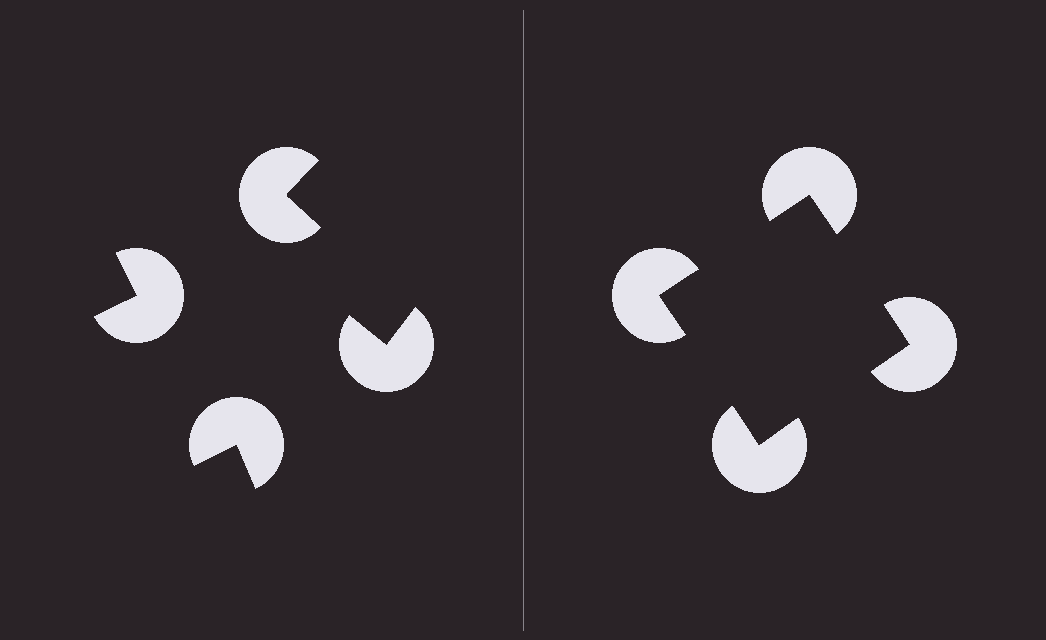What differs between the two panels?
The pac-man discs are positioned identically on both sides; only the wedge orientations differ. On the right they align to a square; on the left they are misaligned.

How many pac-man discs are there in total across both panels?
8 — 4 on each side.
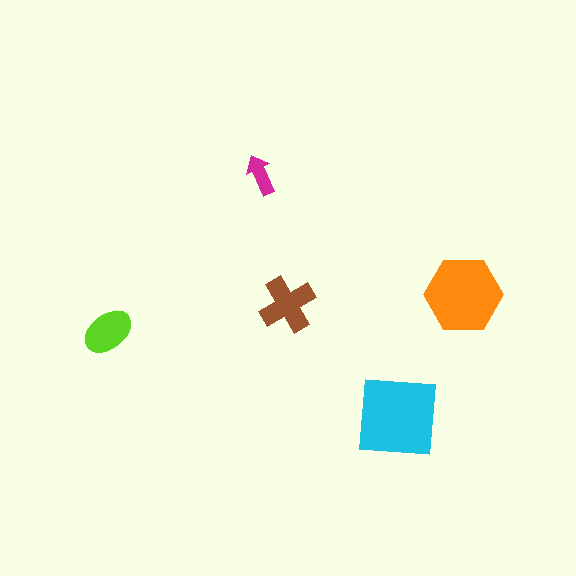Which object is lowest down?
The cyan square is bottommost.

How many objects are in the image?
There are 5 objects in the image.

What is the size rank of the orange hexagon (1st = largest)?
2nd.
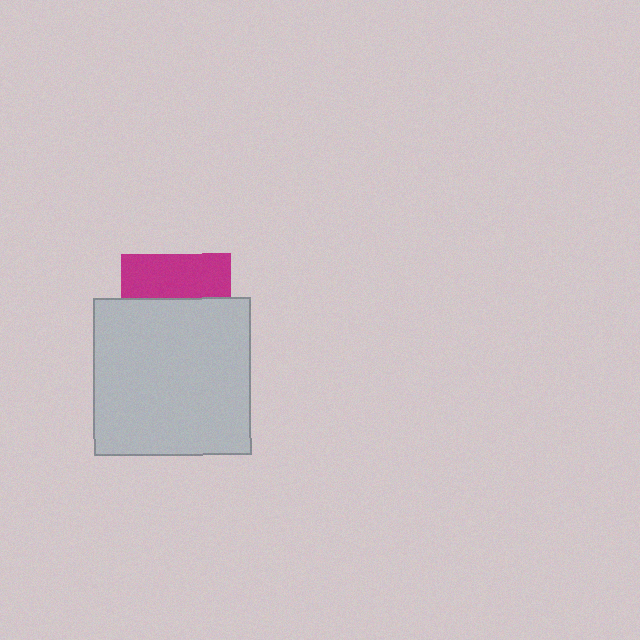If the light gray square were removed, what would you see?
You would see the complete magenta square.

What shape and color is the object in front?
The object in front is a light gray square.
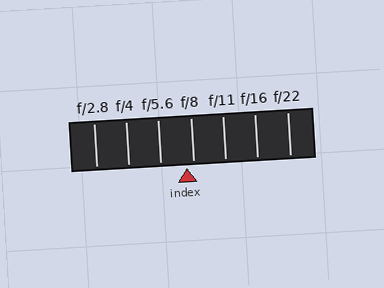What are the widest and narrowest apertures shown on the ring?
The widest aperture shown is f/2.8 and the narrowest is f/22.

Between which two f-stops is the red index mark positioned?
The index mark is between f/5.6 and f/8.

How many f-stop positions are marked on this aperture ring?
There are 7 f-stop positions marked.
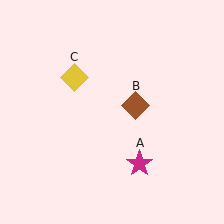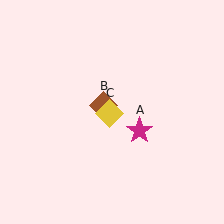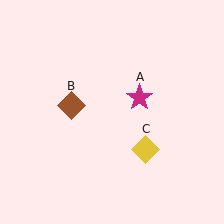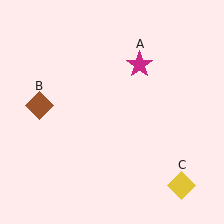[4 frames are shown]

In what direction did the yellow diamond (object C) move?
The yellow diamond (object C) moved down and to the right.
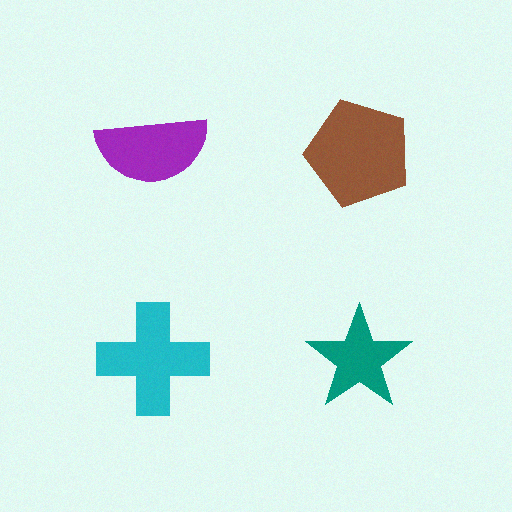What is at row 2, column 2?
A teal star.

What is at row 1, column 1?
A purple semicircle.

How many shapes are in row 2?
2 shapes.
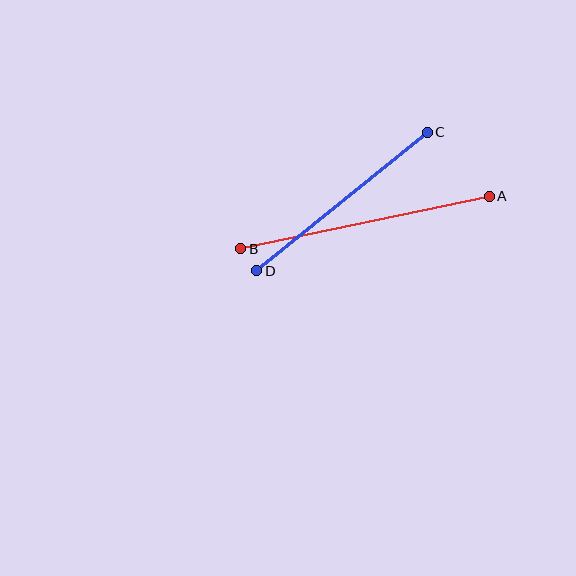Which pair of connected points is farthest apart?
Points A and B are farthest apart.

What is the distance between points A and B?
The distance is approximately 254 pixels.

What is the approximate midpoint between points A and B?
The midpoint is at approximately (365, 222) pixels.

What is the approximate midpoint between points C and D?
The midpoint is at approximately (342, 202) pixels.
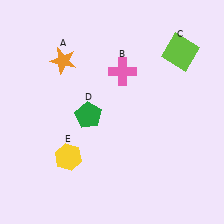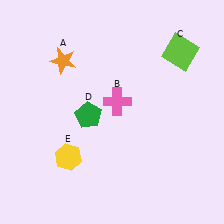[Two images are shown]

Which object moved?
The pink cross (B) moved down.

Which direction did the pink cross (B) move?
The pink cross (B) moved down.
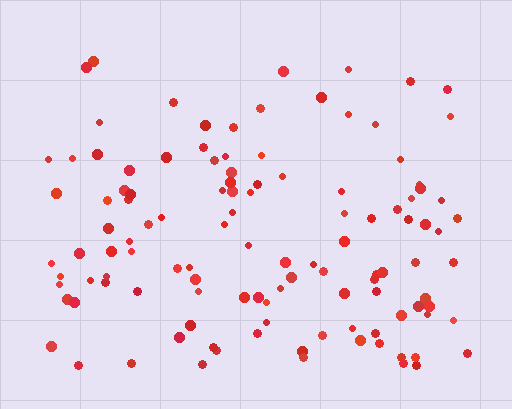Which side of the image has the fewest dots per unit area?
The top.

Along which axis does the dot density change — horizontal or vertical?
Vertical.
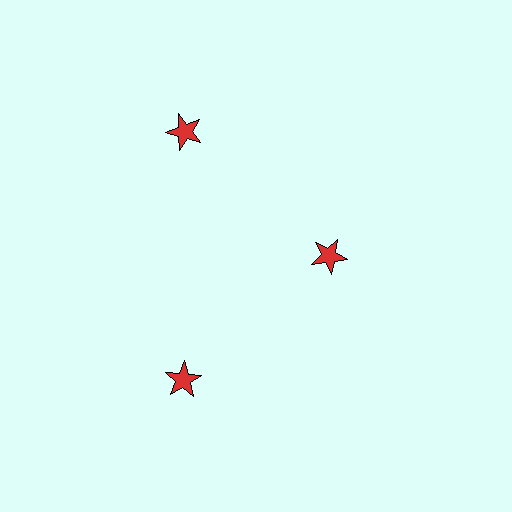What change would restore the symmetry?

--- --- ---

» **THE PROBLEM**: Your task is to copy word for word the lines from the line containing "Which pair of" to the end of the listing, both included, and to drop any pictures.

» **SOLUTION FOR THIS PROBLEM**:
Which pair of connected points is farthest apart?
Points A and B are farthest apart.

What is the distance between points A and B?
The distance is approximately 254 pixels.

What is the approximate midpoint between points A and B?
The midpoint is at approximately (365, 222) pixels.

What is the approximate midpoint between points C and D?
The midpoint is at approximately (342, 202) pixels.
[Two images are shown]

Which object moved?
The pink cross (B) moved down.

Which direction did the pink cross (B) move?
The pink cross (B) moved down.
Which side of the image has the fewest dots per unit area?
The top.

Along which axis does the dot density change — horizontal or vertical?
Vertical.
What change would restore the symmetry?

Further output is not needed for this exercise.